**Requirements**: Images must not appear in your copy; reproduce every other part of the records exactly.

+-------+

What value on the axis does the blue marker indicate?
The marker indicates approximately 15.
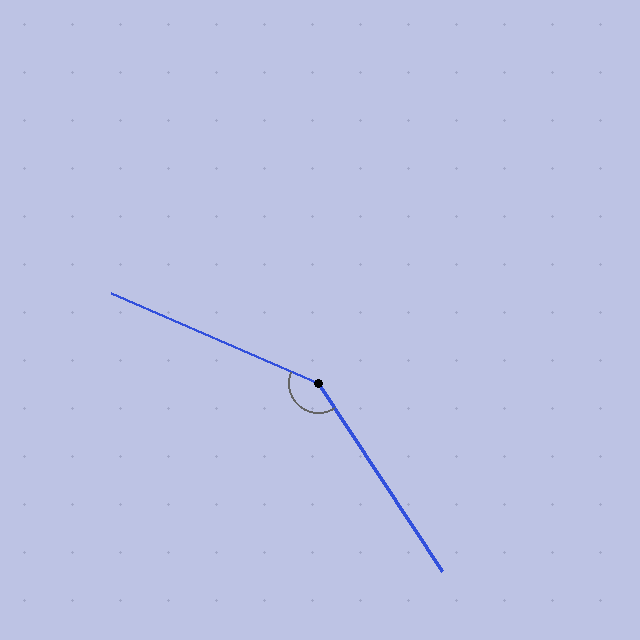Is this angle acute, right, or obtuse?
It is obtuse.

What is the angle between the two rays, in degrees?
Approximately 147 degrees.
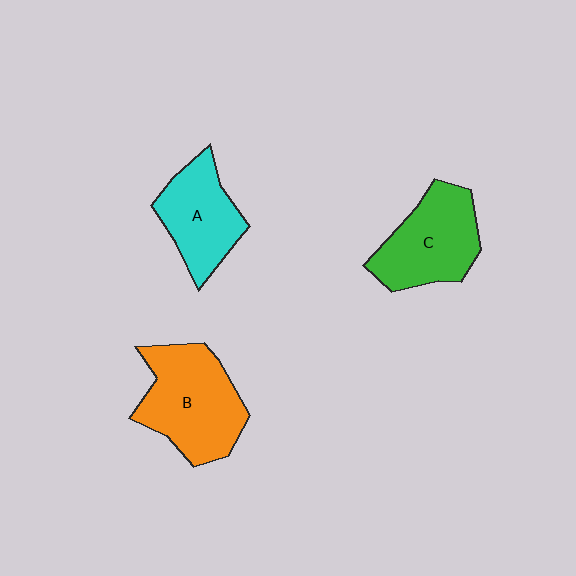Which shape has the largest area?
Shape B (orange).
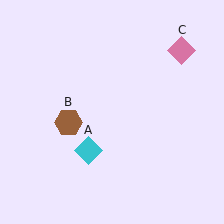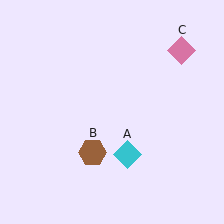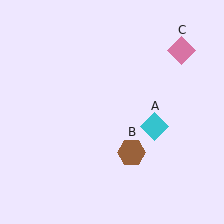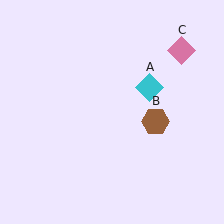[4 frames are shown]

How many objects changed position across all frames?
2 objects changed position: cyan diamond (object A), brown hexagon (object B).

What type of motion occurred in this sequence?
The cyan diamond (object A), brown hexagon (object B) rotated counterclockwise around the center of the scene.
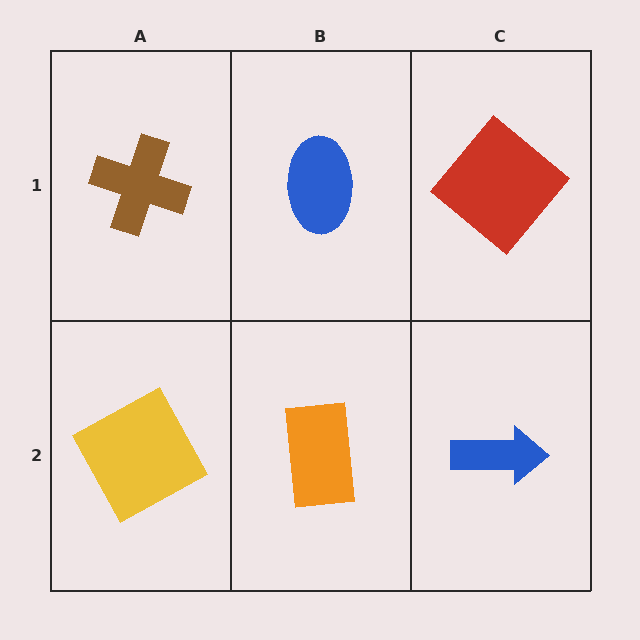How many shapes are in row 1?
3 shapes.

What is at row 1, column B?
A blue ellipse.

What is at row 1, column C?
A red diamond.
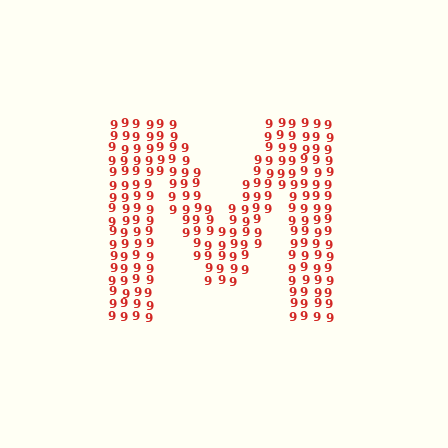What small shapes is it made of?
It is made of small digit 9's.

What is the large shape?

+-------+

**Output of the task**:
What value on the axis does the blue marker indicate?
The marker indicates approximately 15.
Is this angle acute, right, or obtuse?
It is obtuse.

What is the angle between the two rays, in degrees?
Approximately 147 degrees.
Which shape has the largest area?
Shape B (orange).
[4 frames are shown]

How many objects changed position across all frames?
2 objects changed position: cyan diamond (object A), brown hexagon (object B).

What type of motion occurred in this sequence?
The cyan diamond (object A), brown hexagon (object B) rotated counterclockwise around the center of the scene.
How many shapes are in row 1?
3 shapes.

What is at row 1, column B?
A blue ellipse.

What is at row 1, column C?
A red diamond.
What small shapes is it made of?
It is made of small digit 9's.

What is the large shape?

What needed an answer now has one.